# Work to do
Produce an exact copy of the lines from the line containing "What value does" through the last line of the entries below, and only those lines.

══ Input

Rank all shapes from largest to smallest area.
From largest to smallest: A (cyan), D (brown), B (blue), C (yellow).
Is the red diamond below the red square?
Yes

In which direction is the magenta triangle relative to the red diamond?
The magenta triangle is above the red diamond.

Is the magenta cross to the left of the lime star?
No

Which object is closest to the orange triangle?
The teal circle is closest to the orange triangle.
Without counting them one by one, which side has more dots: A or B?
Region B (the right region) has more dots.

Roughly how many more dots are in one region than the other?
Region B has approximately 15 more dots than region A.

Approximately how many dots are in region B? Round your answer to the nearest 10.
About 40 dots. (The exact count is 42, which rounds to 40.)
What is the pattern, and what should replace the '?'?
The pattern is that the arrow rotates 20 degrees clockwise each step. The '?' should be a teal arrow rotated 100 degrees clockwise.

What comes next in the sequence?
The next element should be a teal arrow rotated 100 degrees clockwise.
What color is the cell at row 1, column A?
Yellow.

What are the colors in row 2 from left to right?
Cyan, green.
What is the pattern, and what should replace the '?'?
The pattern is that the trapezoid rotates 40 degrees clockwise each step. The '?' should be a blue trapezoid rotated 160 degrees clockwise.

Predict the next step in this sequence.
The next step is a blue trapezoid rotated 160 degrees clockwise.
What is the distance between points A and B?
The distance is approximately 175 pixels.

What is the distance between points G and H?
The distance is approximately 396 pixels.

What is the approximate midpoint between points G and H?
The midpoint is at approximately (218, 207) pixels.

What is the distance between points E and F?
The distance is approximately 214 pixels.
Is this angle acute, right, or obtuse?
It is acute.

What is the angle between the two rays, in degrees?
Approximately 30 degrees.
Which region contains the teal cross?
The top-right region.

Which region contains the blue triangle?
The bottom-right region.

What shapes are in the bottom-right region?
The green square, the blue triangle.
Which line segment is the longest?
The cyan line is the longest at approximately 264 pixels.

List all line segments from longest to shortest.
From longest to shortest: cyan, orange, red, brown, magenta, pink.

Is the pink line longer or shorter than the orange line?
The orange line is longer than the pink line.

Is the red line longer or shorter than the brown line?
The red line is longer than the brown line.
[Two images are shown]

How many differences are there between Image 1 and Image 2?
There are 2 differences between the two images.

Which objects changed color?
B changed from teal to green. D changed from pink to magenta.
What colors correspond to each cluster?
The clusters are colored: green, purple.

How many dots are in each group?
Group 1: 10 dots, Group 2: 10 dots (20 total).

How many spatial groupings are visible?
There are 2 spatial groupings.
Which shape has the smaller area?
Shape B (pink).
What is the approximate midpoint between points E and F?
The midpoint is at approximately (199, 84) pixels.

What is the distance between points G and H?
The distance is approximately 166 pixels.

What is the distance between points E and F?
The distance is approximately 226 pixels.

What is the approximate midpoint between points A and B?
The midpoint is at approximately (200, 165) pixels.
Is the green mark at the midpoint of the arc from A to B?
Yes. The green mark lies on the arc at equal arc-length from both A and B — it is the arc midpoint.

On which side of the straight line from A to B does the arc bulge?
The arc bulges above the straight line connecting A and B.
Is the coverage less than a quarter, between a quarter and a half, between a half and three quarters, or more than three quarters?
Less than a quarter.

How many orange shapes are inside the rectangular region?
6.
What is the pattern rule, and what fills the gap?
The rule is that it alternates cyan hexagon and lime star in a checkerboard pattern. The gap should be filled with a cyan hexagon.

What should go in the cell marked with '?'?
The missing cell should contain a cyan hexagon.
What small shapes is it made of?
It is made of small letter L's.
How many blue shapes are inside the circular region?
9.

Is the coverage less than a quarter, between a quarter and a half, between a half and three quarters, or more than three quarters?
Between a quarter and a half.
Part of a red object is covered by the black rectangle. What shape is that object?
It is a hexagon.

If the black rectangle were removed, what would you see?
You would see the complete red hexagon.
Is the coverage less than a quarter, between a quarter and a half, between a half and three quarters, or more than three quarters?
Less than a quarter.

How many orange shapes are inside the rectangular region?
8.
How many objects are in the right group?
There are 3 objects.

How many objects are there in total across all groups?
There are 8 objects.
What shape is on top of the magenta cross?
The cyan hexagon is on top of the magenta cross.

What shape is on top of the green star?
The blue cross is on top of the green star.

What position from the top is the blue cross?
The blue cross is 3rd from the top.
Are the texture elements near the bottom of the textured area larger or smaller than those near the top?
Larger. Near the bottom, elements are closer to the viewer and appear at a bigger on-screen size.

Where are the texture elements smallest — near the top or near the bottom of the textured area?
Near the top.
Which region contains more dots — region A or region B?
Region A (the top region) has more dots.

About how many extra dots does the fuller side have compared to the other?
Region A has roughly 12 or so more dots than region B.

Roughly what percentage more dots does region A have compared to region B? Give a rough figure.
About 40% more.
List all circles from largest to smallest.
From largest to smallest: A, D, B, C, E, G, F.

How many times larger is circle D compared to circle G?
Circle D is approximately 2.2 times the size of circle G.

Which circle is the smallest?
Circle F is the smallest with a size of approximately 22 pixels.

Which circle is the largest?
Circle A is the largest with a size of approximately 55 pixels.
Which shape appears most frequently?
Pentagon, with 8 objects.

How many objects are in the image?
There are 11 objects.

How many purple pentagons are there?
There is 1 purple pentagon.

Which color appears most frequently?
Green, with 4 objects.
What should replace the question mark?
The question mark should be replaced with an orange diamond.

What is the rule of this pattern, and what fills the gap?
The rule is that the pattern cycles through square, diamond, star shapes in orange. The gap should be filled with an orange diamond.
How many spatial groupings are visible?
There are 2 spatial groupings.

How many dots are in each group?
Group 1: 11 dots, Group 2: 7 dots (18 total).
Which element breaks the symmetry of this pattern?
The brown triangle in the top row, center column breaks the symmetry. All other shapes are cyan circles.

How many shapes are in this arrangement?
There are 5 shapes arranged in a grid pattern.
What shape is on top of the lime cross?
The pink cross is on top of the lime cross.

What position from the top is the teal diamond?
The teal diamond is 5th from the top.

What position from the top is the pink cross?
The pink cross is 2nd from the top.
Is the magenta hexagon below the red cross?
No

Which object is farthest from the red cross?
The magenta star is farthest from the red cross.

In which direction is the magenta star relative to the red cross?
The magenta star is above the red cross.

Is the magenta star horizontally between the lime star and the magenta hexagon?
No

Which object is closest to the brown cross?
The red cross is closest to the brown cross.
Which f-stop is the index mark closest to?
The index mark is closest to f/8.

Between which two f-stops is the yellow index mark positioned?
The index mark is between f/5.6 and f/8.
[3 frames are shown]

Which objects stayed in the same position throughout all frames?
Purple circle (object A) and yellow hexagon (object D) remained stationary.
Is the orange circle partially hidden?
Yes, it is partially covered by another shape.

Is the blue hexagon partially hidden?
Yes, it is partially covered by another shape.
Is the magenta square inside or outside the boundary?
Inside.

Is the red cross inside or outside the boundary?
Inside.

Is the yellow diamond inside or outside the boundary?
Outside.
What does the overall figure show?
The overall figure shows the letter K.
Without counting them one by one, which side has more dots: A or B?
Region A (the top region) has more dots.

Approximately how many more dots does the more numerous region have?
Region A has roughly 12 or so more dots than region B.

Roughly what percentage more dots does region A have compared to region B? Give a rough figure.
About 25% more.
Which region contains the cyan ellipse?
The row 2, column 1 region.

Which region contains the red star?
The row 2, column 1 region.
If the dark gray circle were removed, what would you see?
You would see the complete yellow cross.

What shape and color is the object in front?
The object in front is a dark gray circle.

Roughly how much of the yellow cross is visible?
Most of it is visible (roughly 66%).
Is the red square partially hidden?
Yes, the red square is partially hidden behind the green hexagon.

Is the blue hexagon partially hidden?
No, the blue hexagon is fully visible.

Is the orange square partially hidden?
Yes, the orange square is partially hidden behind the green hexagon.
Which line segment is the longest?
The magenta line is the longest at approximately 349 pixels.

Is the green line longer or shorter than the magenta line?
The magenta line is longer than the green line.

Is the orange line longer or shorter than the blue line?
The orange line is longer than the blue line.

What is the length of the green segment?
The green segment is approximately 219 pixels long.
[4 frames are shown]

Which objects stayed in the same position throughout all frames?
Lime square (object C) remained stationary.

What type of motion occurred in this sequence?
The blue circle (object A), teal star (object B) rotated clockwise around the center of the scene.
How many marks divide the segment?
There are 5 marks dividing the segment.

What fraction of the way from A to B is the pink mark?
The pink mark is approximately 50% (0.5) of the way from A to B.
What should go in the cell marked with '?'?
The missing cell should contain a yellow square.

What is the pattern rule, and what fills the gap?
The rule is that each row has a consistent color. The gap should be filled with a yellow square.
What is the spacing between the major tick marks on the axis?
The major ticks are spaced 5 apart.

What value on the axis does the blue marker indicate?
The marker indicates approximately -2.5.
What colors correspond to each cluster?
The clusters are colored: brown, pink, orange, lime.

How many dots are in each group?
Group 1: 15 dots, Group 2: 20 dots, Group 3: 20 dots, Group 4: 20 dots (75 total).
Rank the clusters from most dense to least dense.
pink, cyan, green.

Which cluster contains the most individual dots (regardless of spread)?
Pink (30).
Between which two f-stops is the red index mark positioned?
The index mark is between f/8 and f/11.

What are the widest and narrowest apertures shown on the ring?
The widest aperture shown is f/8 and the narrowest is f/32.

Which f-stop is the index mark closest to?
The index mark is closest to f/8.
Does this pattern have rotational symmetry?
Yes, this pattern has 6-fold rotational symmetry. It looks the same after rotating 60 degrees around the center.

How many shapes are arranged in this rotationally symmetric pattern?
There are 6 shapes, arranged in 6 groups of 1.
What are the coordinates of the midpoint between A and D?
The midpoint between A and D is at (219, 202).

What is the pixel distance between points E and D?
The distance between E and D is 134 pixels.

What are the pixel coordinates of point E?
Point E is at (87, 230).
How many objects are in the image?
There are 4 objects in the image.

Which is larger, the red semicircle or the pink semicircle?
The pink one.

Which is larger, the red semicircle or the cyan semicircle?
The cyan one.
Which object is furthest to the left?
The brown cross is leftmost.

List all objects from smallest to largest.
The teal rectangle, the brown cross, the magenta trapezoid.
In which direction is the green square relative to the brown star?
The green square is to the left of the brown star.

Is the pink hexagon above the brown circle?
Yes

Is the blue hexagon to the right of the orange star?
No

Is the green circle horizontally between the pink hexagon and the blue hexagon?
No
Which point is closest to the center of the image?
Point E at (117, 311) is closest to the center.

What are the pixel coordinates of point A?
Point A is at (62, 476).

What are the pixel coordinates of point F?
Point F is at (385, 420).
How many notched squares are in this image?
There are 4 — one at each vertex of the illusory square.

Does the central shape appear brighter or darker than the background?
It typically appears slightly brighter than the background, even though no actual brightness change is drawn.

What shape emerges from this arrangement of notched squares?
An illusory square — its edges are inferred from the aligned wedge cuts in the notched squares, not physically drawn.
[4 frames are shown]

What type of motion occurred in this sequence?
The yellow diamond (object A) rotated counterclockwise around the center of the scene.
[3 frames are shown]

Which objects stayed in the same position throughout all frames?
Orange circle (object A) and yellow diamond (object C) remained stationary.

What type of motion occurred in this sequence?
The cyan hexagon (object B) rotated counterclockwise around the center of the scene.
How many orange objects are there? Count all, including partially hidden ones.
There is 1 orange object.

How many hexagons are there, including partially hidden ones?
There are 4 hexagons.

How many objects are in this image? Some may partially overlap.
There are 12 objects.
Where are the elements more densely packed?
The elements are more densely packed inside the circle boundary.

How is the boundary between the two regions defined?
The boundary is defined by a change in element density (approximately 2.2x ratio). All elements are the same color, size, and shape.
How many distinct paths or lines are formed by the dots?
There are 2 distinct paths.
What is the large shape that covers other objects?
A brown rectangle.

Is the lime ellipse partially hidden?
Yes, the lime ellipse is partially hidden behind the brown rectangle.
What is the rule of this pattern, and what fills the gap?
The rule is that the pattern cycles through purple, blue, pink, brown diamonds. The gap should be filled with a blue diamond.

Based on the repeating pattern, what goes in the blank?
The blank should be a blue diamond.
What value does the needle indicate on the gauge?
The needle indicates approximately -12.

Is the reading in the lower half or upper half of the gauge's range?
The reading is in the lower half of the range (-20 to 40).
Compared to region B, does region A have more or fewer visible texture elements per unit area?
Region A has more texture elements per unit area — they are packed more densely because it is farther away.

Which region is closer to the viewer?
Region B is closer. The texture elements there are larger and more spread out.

════

# Task solution
What value does the needle indicate on the gauge?
The needle indicates approximately -12.

Is the reading in the lower half or upper half of the gauge's range?
The reading is in the lower half of the range (-20 to 40).
Compared to region B, does region A have more or fewer visible texture elements per unit area?
Region A has more texture elements per unit area — they are packed more densely because it is farther away.

Which region is closer to the viewer?
Region B is closer. The texture elements there are larger and more spread out.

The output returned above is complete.